--- Aim of the exercise ---
Look through the listing for the word "shown". Copy each line that has it.

★ ★ ★

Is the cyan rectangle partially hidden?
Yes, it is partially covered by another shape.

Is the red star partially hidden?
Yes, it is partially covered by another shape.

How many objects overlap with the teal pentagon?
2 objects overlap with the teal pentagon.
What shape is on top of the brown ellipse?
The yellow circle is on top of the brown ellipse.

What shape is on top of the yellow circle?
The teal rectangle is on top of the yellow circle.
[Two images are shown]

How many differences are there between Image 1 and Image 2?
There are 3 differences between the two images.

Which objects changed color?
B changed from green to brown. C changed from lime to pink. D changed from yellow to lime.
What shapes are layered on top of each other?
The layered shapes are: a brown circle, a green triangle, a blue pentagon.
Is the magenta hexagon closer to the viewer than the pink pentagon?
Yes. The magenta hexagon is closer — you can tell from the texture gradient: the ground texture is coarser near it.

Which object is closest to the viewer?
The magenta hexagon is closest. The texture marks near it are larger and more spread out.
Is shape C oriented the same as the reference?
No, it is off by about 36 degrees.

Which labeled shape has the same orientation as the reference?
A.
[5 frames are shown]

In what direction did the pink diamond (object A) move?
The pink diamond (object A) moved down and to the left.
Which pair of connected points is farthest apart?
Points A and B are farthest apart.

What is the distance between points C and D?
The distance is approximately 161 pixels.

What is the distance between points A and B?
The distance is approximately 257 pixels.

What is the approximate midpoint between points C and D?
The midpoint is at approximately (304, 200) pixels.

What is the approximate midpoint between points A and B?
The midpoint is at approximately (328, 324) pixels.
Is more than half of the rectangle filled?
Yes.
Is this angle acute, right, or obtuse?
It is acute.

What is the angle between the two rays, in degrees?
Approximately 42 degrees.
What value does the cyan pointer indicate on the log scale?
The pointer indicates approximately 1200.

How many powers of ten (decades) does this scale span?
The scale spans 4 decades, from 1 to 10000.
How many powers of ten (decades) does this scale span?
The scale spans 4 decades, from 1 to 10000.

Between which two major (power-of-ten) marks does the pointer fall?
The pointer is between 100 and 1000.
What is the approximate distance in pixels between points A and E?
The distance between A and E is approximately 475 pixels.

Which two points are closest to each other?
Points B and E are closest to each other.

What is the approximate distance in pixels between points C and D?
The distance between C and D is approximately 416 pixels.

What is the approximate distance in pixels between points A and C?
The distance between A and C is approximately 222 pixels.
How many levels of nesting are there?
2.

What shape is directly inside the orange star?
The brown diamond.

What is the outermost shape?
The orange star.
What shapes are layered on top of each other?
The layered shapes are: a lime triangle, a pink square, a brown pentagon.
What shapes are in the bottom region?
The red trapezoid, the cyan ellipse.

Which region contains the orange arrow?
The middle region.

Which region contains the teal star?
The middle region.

★ ★ ★

--- Full response ---
[Two images are shown]
[5 frames are shown]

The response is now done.